══ RECORDS SHOWN

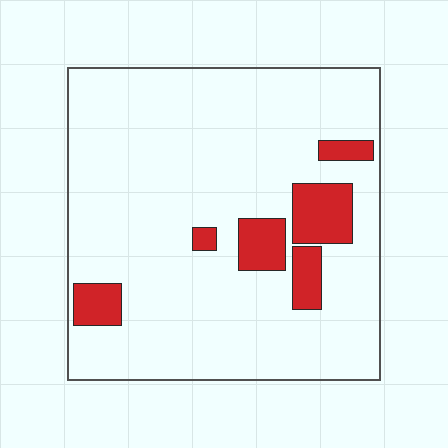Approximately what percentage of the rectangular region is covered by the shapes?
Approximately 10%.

════
══ RECORDS SHOWN

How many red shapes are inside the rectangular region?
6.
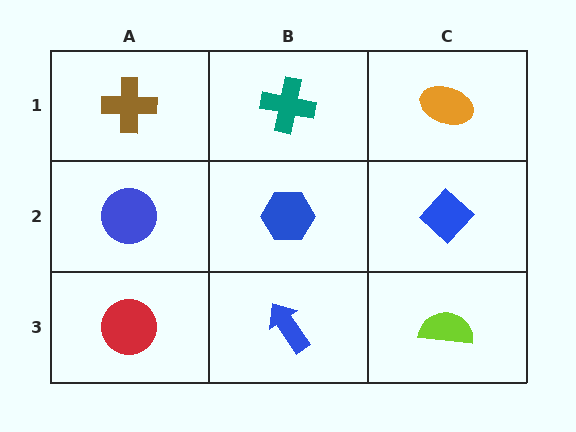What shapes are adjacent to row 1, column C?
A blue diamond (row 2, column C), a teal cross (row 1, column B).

════
══ RECORDS SHOWN

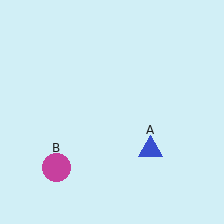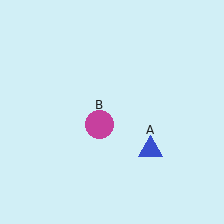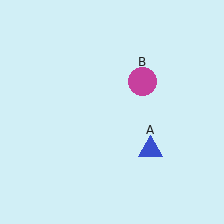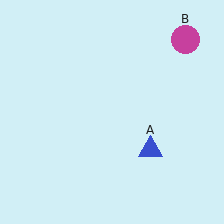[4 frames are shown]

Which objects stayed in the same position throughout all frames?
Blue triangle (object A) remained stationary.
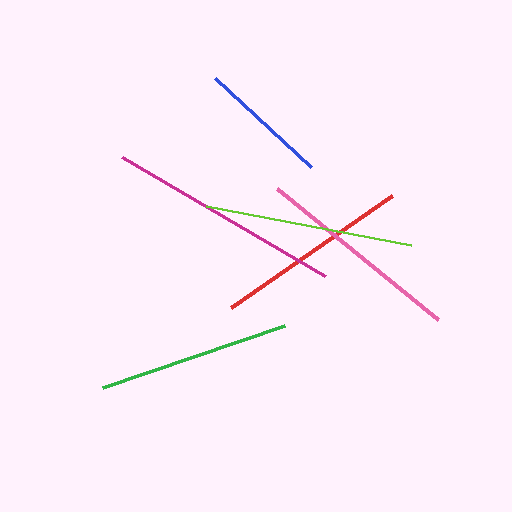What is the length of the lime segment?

════

PROBLEM STATEMENT
Skip the pictures and repeat, word for word, the lines from the one containing "Which objects stayed" to the one containing "What is the length of the lime segment?", keeping both of those lines.

ANSWER TO THIS TASK
Which objects stayed in the same position throughout all frames?
Blue triangle (object A) remained stationary.
What is the length of the lime segment?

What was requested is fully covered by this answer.